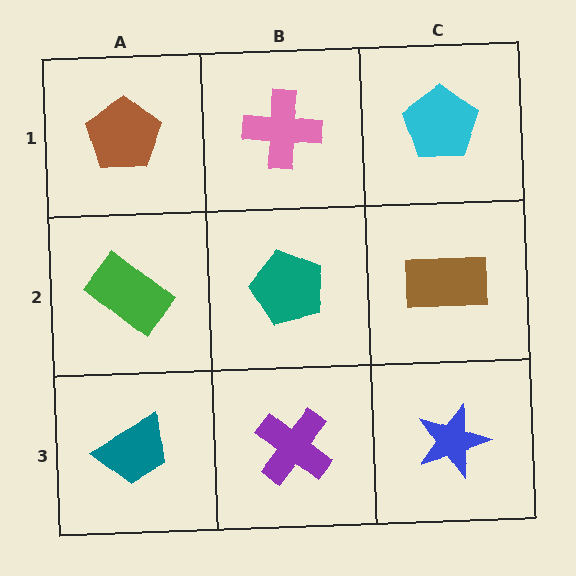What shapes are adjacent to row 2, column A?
A brown pentagon (row 1, column A), a teal trapezoid (row 3, column A), a teal pentagon (row 2, column B).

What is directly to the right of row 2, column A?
A teal pentagon.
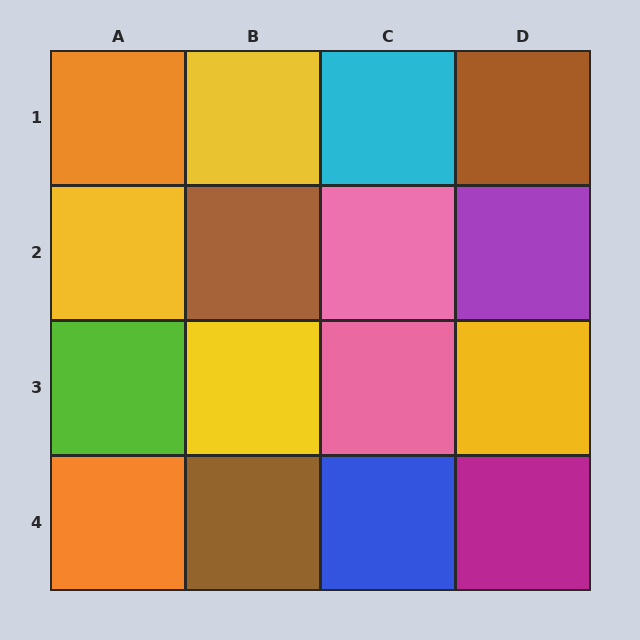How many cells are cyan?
1 cell is cyan.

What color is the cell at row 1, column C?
Cyan.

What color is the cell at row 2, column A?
Yellow.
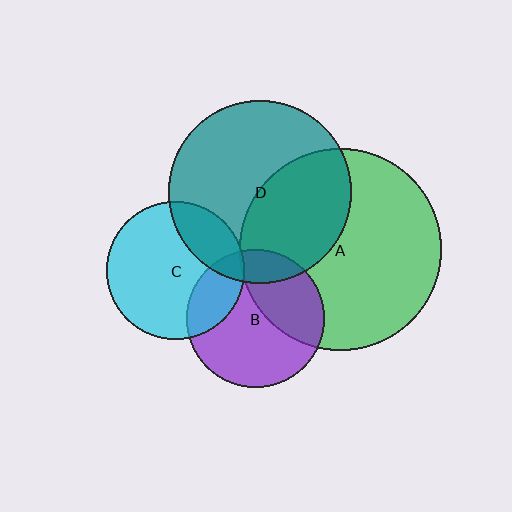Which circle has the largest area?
Circle A (green).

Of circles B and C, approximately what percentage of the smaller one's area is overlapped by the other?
Approximately 20%.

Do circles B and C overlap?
Yes.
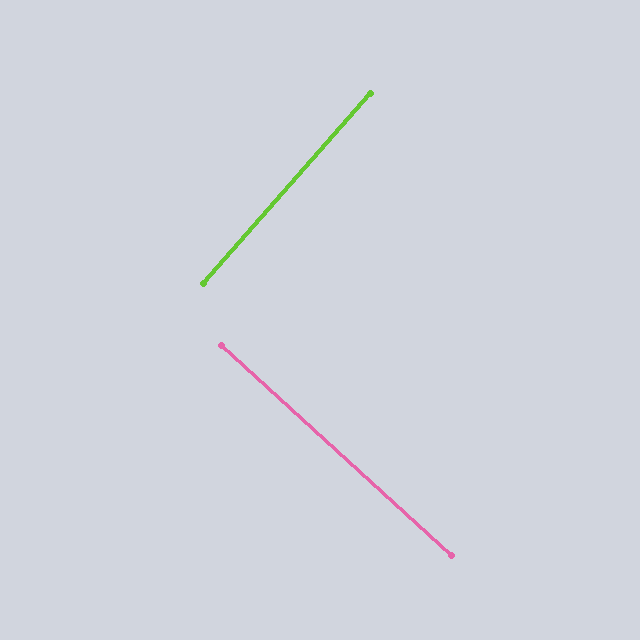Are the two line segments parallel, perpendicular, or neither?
Perpendicular — they meet at approximately 89°.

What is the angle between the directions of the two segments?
Approximately 89 degrees.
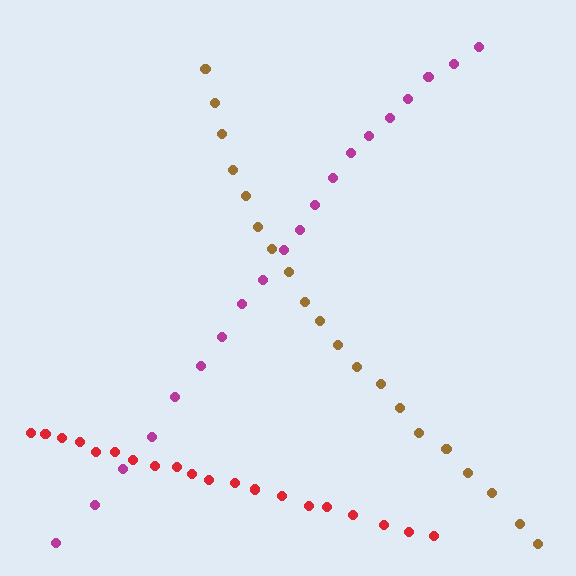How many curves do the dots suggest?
There are 3 distinct paths.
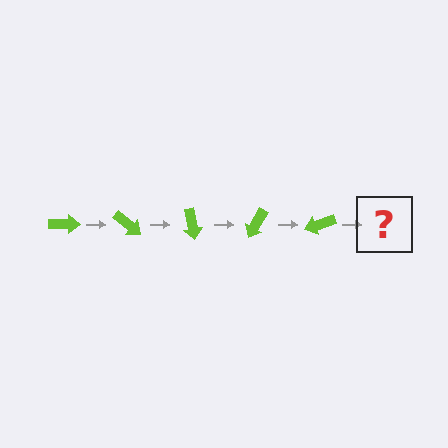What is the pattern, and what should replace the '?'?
The pattern is that the arrow rotates 40 degrees clockwise each step. The '?' should be a lime arrow rotated 200 degrees clockwise.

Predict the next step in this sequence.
The next step is a lime arrow rotated 200 degrees clockwise.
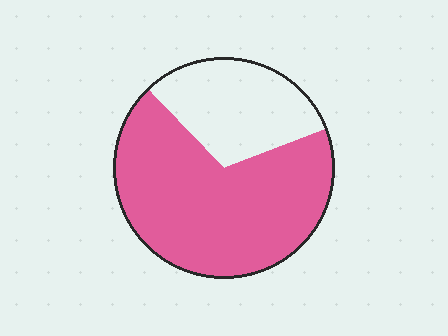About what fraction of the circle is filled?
About two thirds (2/3).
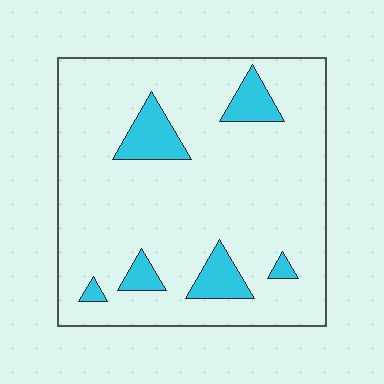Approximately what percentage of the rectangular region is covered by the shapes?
Approximately 10%.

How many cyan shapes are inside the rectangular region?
6.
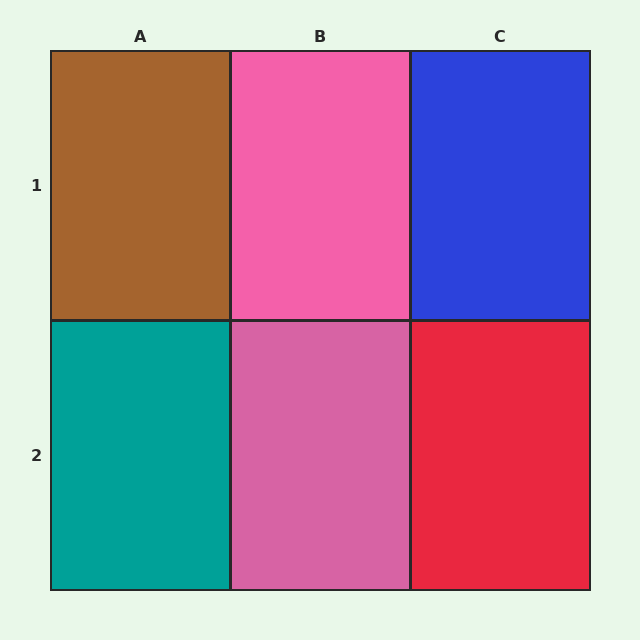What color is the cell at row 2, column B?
Pink.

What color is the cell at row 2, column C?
Red.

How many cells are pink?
2 cells are pink.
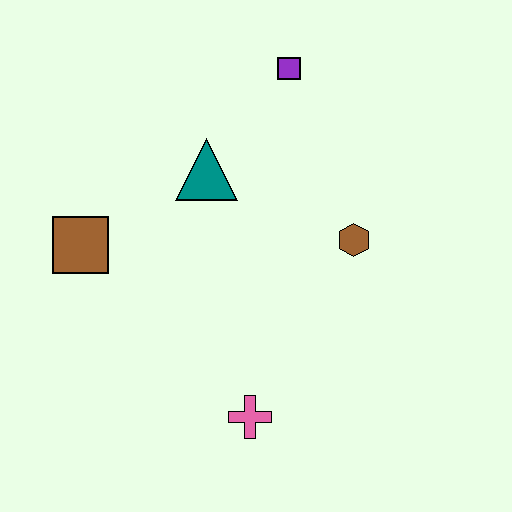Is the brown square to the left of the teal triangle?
Yes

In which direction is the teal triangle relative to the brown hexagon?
The teal triangle is to the left of the brown hexagon.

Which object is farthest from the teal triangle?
The pink cross is farthest from the teal triangle.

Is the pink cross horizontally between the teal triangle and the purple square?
Yes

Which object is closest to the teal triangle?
The purple square is closest to the teal triangle.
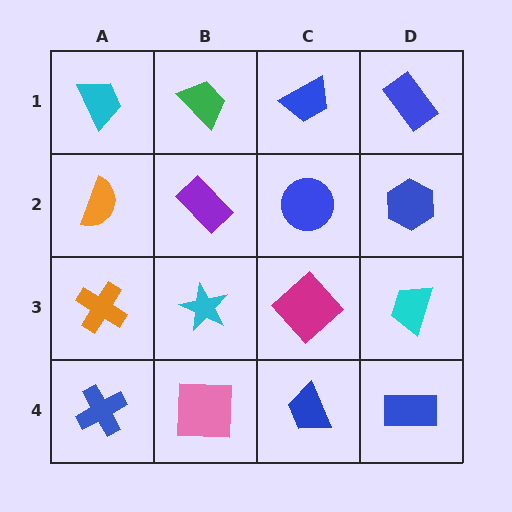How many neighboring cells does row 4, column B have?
3.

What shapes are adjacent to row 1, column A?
An orange semicircle (row 2, column A), a green trapezoid (row 1, column B).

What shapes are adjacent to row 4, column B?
A cyan star (row 3, column B), a blue cross (row 4, column A), a blue trapezoid (row 4, column C).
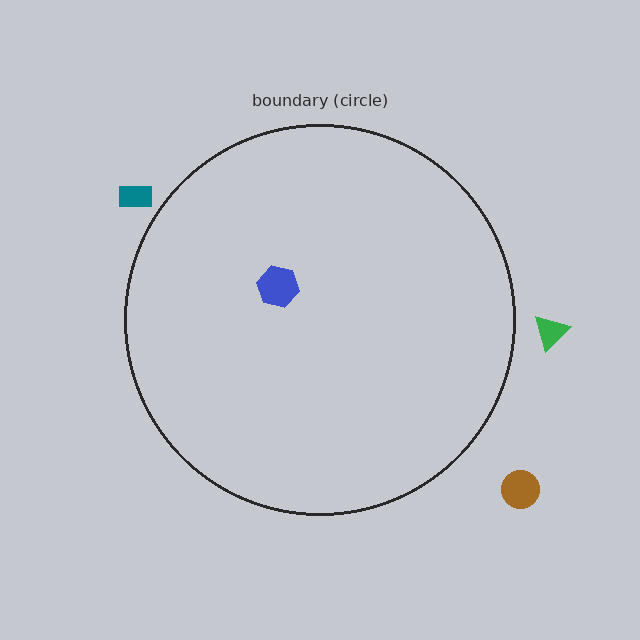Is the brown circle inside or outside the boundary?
Outside.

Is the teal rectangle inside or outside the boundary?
Outside.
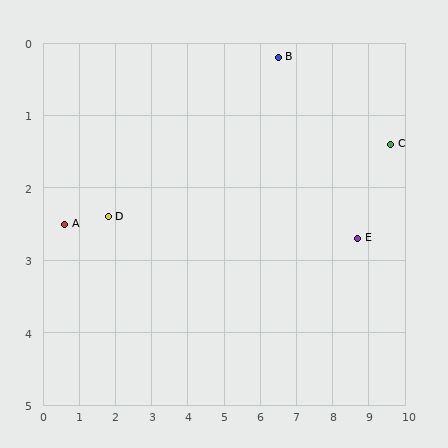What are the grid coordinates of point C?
Point C is at approximately (9.6, 1.4).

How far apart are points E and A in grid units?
Points E and A are about 8.1 grid units apart.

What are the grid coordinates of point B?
Point B is at approximately (6.5, 0.2).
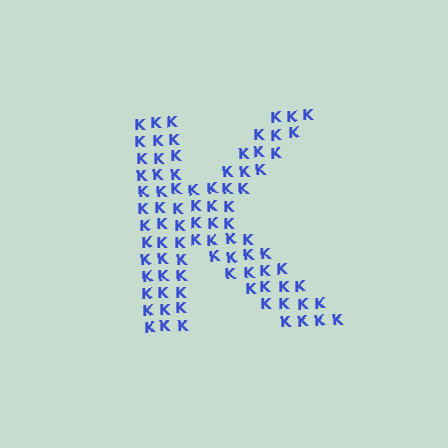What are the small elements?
The small elements are letter K's.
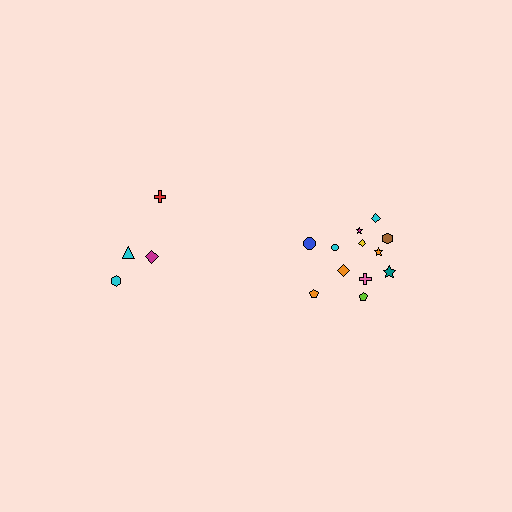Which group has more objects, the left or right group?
The right group.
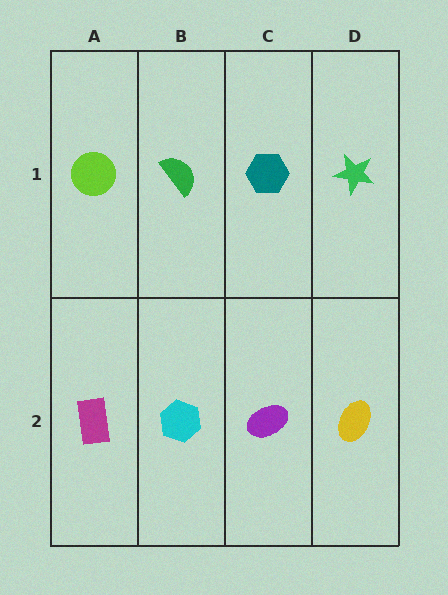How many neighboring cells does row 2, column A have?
2.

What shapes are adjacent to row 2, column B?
A green semicircle (row 1, column B), a magenta rectangle (row 2, column A), a purple ellipse (row 2, column C).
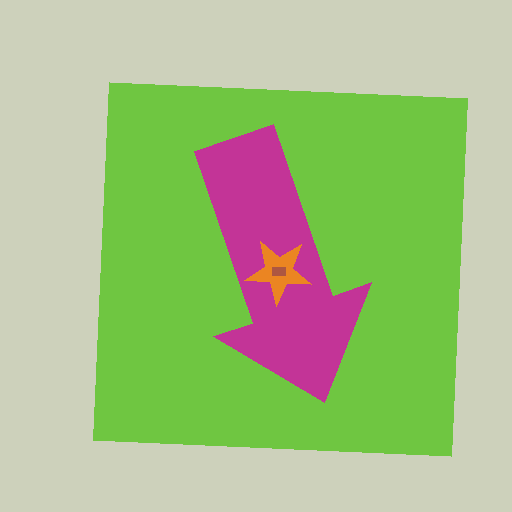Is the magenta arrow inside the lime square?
Yes.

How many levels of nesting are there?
4.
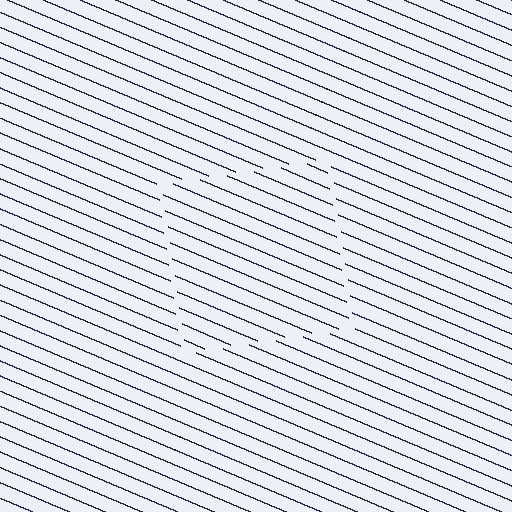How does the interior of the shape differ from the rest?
The interior of the shape contains the same grating, shifted by half a period — the contour is defined by the phase discontinuity where line-ends from the inner and outer gratings abut.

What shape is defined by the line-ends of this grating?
An illusory square. The interior of the shape contains the same grating, shifted by half a period — the contour is defined by the phase discontinuity where line-ends from the inner and outer gratings abut.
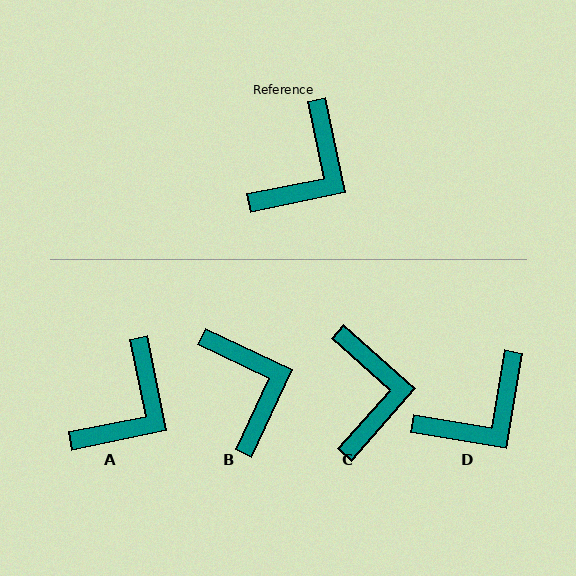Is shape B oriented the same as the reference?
No, it is off by about 53 degrees.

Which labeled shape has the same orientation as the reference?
A.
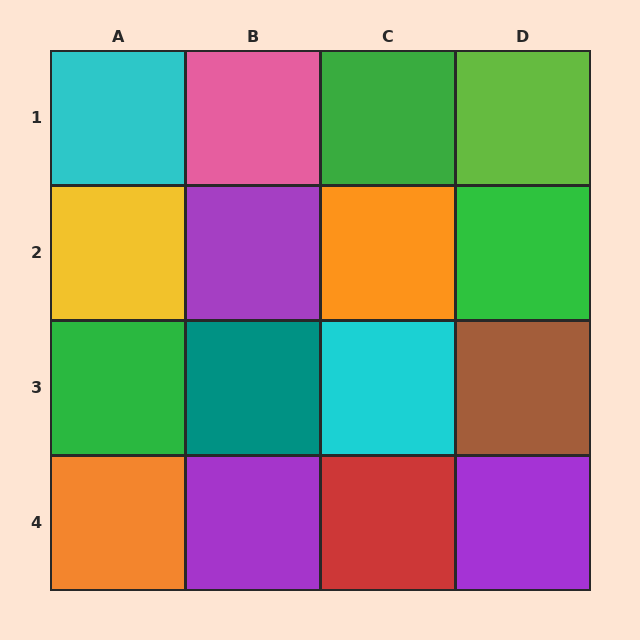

══════════

ASSIGNMENT
The goal is an exact reprint of the entries, leaving out the pictures.

SOLUTION BELOW
What shapes are adjacent to row 2, column A?
A brown pentagon (row 1, column A), a teal trapezoid (row 3, column A), a teal pentagon (row 2, column B).

What is directly to the right of row 2, column A?
A teal pentagon.
How many cells are cyan?
1 cell is cyan.

What color is the cell at row 1, column C?
Cyan.

What color is the cell at row 2, column A?
Yellow.
Which circle has the largest area?
Circle A (green).

Of circles B and C, approximately what percentage of the smaller one's area is overlapped by the other?
Approximately 20%.

Do circles B and C overlap?
Yes.
Are the two line segments parallel, perpendicular, or neither?
Perpendicular — they meet at approximately 89°.

What is the angle between the directions of the two segments?
Approximately 89 degrees.
How many curves do the dots suggest?
There are 3 distinct paths.
What is the pattern, and what should replace the '?'?
The pattern is that the arrow rotates 40 degrees clockwise each step. The '?' should be a lime arrow rotated 200 degrees clockwise.

Predict the next step in this sequence.
The next step is a lime arrow rotated 200 degrees clockwise.
About what fraction of the circle is filled?
About two thirds (2/3).
Approximately what percentage of the rectangular region is covered by the shapes?
Approximately 10%.

How many cyan shapes are inside the rectangular region?
6.
What color is the cell at row 2, column B?
Pink.

What color is the cell at row 2, column C?
Red.

How many cells are pink?
2 cells are pink.
Is the brown square to the left of the teal triangle?
Yes

In which direction is the teal triangle relative to the brown hexagon?
The teal triangle is to the left of the brown hexagon.

Which object is farthest from the teal triangle?
The pink cross is farthest from the teal triangle.

Is the pink cross horizontally between the teal triangle and the purple square?
Yes

Which object is closest to the teal triangle?
The purple square is closest to the teal triangle.
How many neighboring cells does row 4, column B have?
3.

What shapes are adjacent to row 1, column A?
An orange semicircle (row 2, column A), a green trapezoid (row 1, column B).

What shapes are adjacent to row 4, column B?
A cyan star (row 3, column B), a blue cross (row 4, column A), a blue trapezoid (row 4, column C).
Is the brown circle inside or outside the boundary?
Outside.

Is the teal rectangle inside or outside the boundary?
Outside.
What are the grid coordinates of point C?
Point C is at approximately (9.6, 1.4).

How far apart are points E and A in grid units?
Points E and A are about 8.1 grid units apart.

What are the grid coordinates of point B?
Point B is at approximately (6.5, 0.2).
What are the small elements?
The small elements are letter K's.
Which group has more objects, the left or right group?
The right group.
How many neighboring cells does row 2, column A have?
2.

What shapes are adjacent to row 2, column B?
A green semicircle (row 1, column B), a magenta rectangle (row 2, column A), a purple ellipse (row 2, column C).
Is the magenta arrow inside the lime square?
Yes.

How many levels of nesting are there?
4.
How does the interior of the shape differ from the rest?
The interior of the shape contains the same grating, shifted by half a period — the contour is defined by the phase discontinuity where line-ends from the inner and outer gratings abut.

What shape is defined by the line-ends of this grating?
An illusory square. The interior of the shape contains the same grating, shifted by half a period — the contour is defined by the phase discontinuity where line-ends from the inner and outer gratings abut.
Is shape B oriented the same as the reference?
No, it is off by about 53 degrees.

Which labeled shape has the same orientation as the reference?
A.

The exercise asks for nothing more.